DATA LISTING -
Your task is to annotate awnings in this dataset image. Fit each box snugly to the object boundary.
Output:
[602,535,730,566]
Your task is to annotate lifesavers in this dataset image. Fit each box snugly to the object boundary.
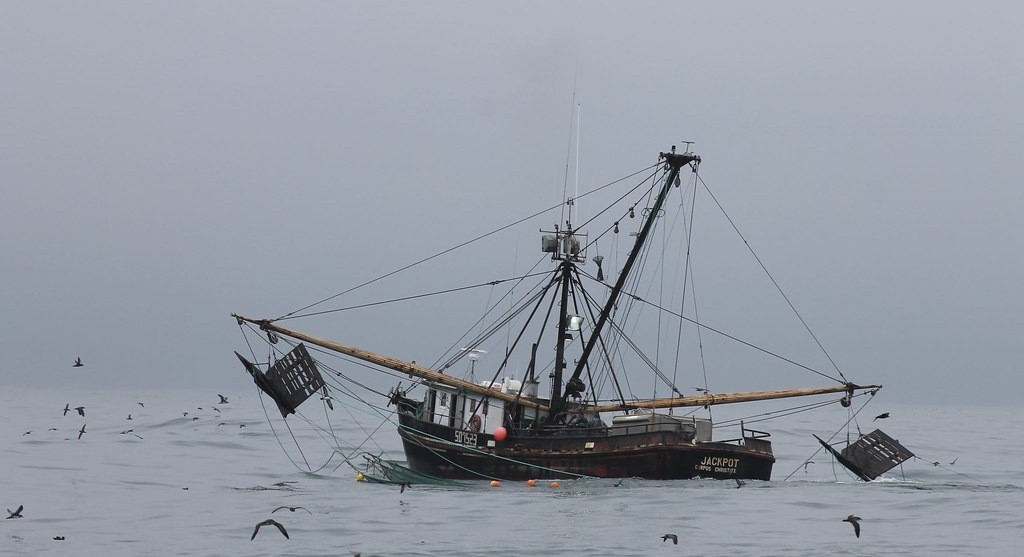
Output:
[470,414,481,432]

GIVEN REQUEST -
Print the listing word for word, starting at the line that contains "Your task is to annotate lifesavers" and ending with the listing's last line, without the pictures.

ANSWER TO THE EXERCISE -
Your task is to annotate lifesavers in this dataset image. Fit each box snugly to the object boundary.
Output:
[470,414,481,432]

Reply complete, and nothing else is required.